== DATA LISTING ==

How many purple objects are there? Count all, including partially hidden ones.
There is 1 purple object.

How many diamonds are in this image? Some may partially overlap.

===
== DATA LISTING ==

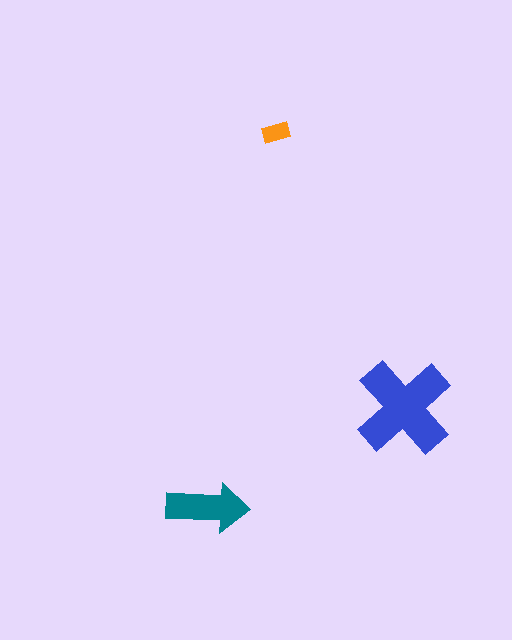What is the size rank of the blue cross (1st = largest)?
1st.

===
== DATA LISTING ==

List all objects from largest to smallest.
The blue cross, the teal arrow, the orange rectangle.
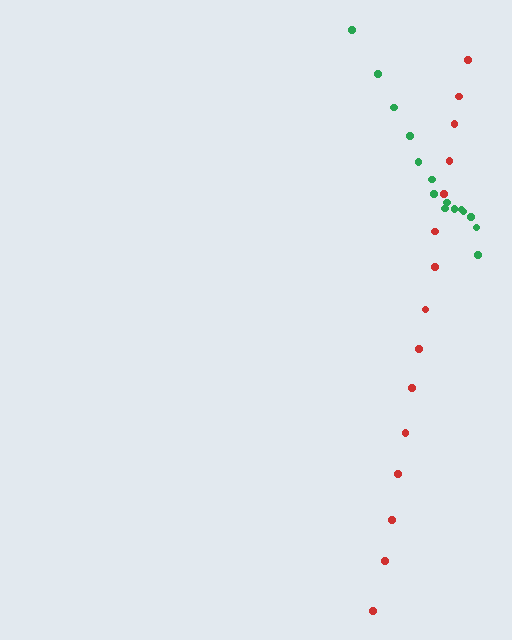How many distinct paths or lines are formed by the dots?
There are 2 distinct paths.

===

TASK TO COMPLETE:
Of the entries above, repeat exactly the lines from the line with "How many purple" through the line with "How many diamonds", both of them included.

RESPONSE:
How many purple objects are there? Count all, including partially hidden ones.
There is 1 purple object.

How many diamonds are in this image? Some may partially overlap.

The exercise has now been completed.